#### Record set
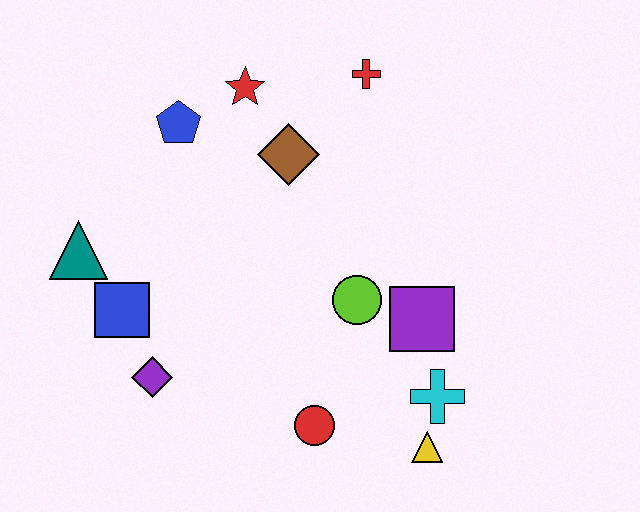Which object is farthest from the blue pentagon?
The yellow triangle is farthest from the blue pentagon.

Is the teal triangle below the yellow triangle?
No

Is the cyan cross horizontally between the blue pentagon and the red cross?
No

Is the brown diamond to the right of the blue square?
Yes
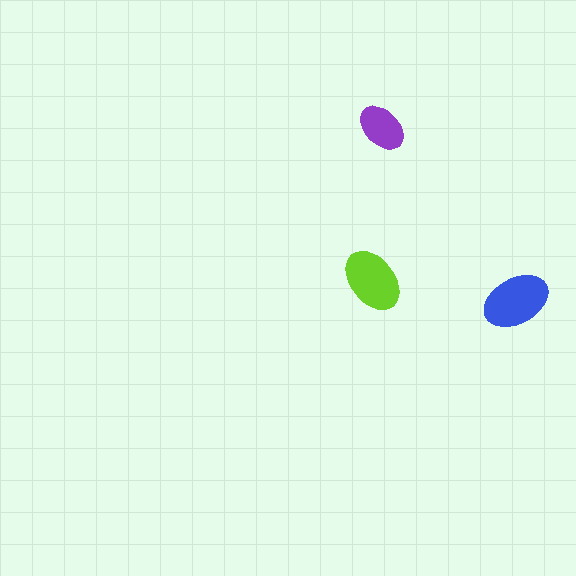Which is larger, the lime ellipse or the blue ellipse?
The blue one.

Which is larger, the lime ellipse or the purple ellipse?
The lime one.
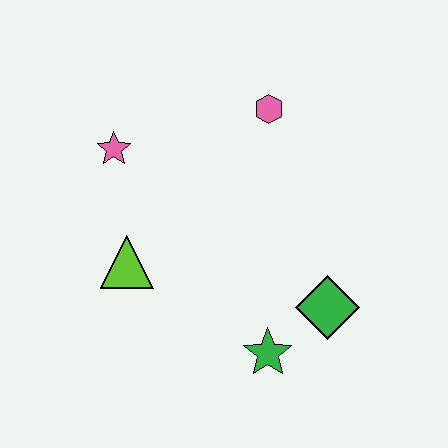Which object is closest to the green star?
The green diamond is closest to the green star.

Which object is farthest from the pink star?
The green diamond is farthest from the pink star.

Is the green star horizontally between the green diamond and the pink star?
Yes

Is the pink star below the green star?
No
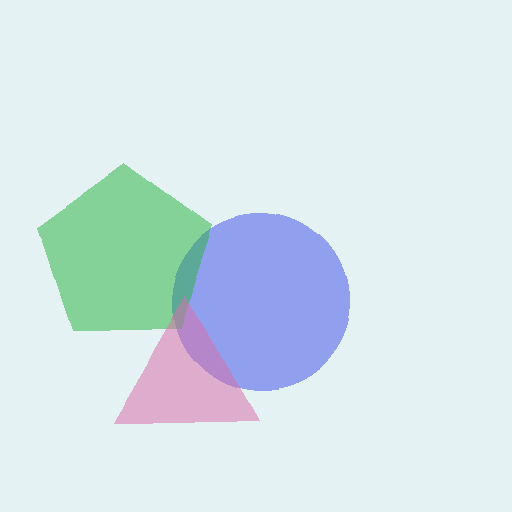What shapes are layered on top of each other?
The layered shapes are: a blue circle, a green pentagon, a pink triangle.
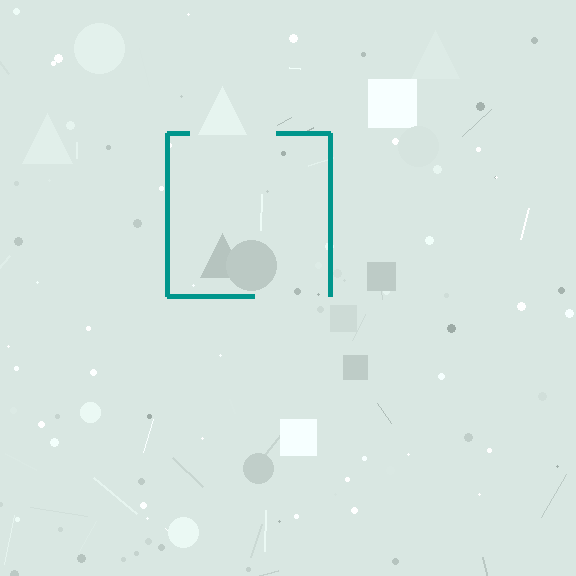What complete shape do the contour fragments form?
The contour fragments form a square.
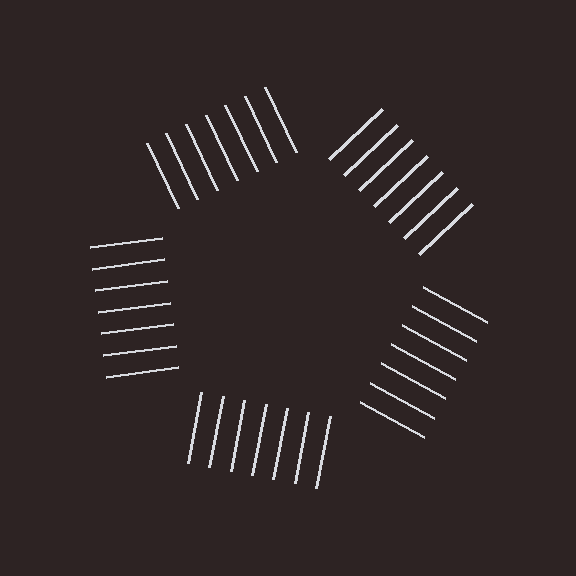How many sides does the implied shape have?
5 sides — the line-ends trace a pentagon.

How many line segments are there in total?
* * *
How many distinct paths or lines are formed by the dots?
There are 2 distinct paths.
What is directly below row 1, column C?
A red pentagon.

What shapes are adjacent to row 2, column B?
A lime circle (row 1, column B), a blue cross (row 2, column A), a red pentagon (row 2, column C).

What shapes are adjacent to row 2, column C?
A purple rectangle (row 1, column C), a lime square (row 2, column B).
==
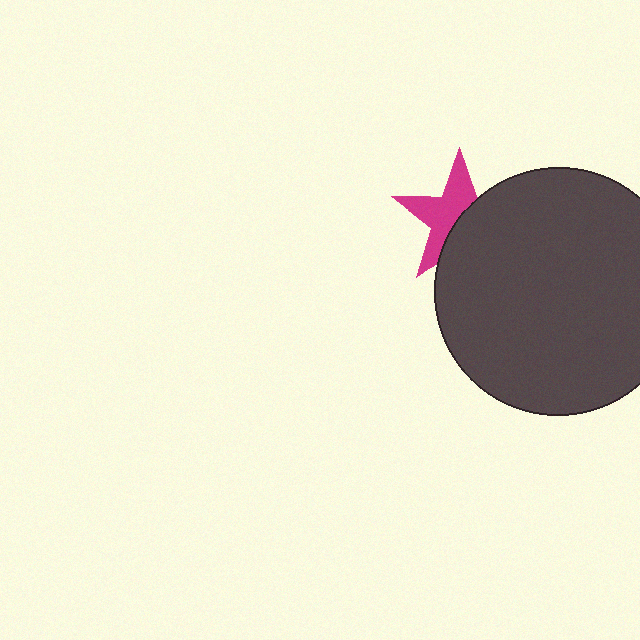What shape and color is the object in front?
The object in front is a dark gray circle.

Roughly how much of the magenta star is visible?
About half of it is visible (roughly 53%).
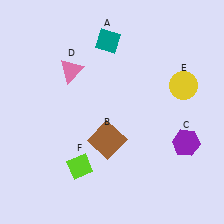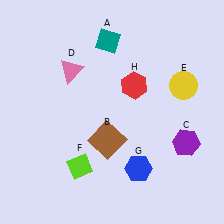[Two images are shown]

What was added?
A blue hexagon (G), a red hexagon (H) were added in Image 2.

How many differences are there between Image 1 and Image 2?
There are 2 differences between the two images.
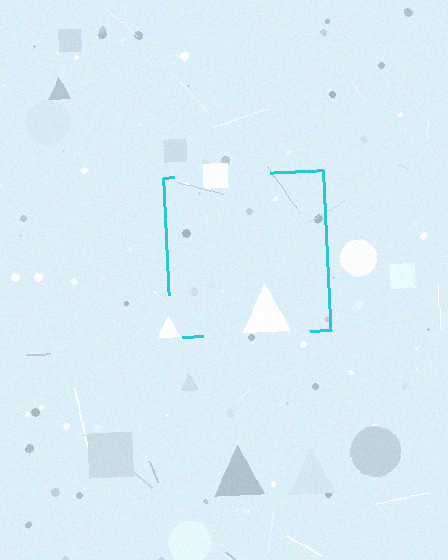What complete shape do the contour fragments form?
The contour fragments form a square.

#### Directive
Without the pictures, give again exactly the lines above starting at the line containing "Which object is farthest from the blue" and ending at the line containing "How many line segments are there in total?".

#### Solution for this problem
Which object is farthest from the blue pentagon?
The yellow triangle is farthest from the blue pentagon.

Is the teal triangle below the yellow triangle?
No

Is the cyan cross horizontally between the blue pentagon and the red cross?
No

Is the brown diamond to the right of the blue square?
Yes
Which is larger, the lime ellipse or the blue ellipse?
The blue one.

Which is larger, the lime ellipse or the purple ellipse?
The lime one.
Which object is closest to the green star?
The green diamond is closest to the green star.

Which object is farthest from the pink star?
The green diamond is farthest from the pink star.

Is the green star horizontally between the green diamond and the pink star?
Yes

Is the pink star below the green star?
No
What shapes are layered on top of each other?
The layered shapes are: a blue circle, a green pentagon, a pink triangle.
What complete shape do the contour fragments form?
The contour fragments form a square.
How many sides does the implied shape have?
5 sides — the line-ends trace a pentagon.

How many line segments are there in total?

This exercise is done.